**Given instruction**
The line containing "What is the approximate midpoint between points A" marks the start; extract exactly from it through the last line of the entries, and omit any pictures.

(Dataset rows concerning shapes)

──────────────────────────────

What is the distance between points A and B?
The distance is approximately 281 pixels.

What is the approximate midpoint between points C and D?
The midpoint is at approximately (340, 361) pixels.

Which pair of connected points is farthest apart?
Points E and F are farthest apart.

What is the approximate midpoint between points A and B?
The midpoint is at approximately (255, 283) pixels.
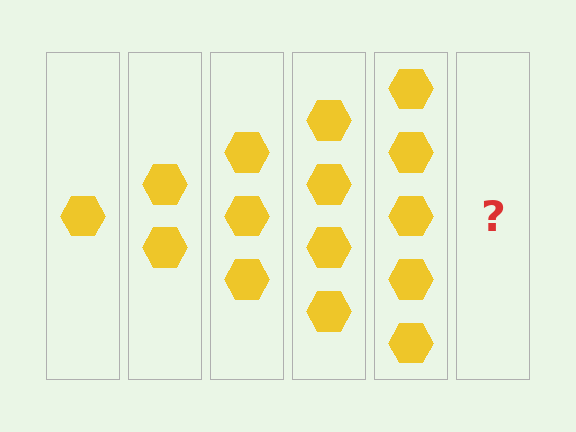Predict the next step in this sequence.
The next step is 6 hexagons.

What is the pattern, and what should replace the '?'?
The pattern is that each step adds one more hexagon. The '?' should be 6 hexagons.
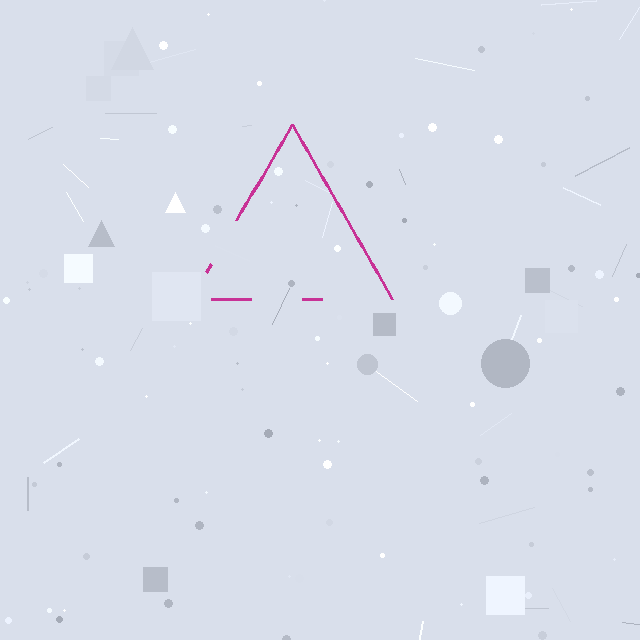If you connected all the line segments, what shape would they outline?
They would outline a triangle.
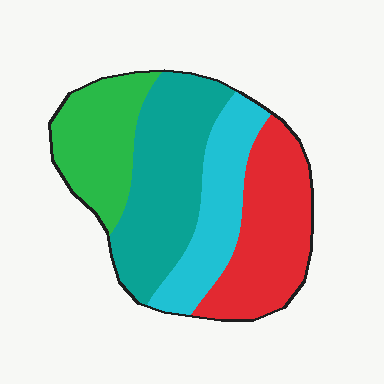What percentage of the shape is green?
Green covers 21% of the shape.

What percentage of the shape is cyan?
Cyan takes up about one fifth (1/5) of the shape.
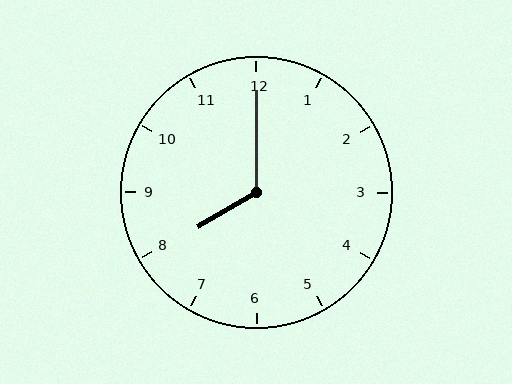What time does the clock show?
8:00.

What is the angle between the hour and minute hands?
Approximately 120 degrees.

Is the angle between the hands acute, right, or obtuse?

──────────────────────────────

**Response to this exercise**
What is the approximate midpoint between points A and B?
The midpoint is at approximately (255, 283) pixels.
Predict the next step in this sequence.
The next step is 6 hexagons.

What is the pattern, and what should replace the '?'?
The pattern is that each step adds one more hexagon. The '?' should be 6 hexagons.
If you connected all the line segments, what shape would they outline?
They would outline a triangle.
What percentage of the shape is green?
Green covers 21% of the shape.

What percentage of the shape is cyan?
Cyan takes up about one fifth (1/5) of the shape.
What time does the clock show?
8:00.

What is the angle between the hour and minute hands?
Approximately 120 degrees.

Is the angle between the hands acute, right, or obtuse?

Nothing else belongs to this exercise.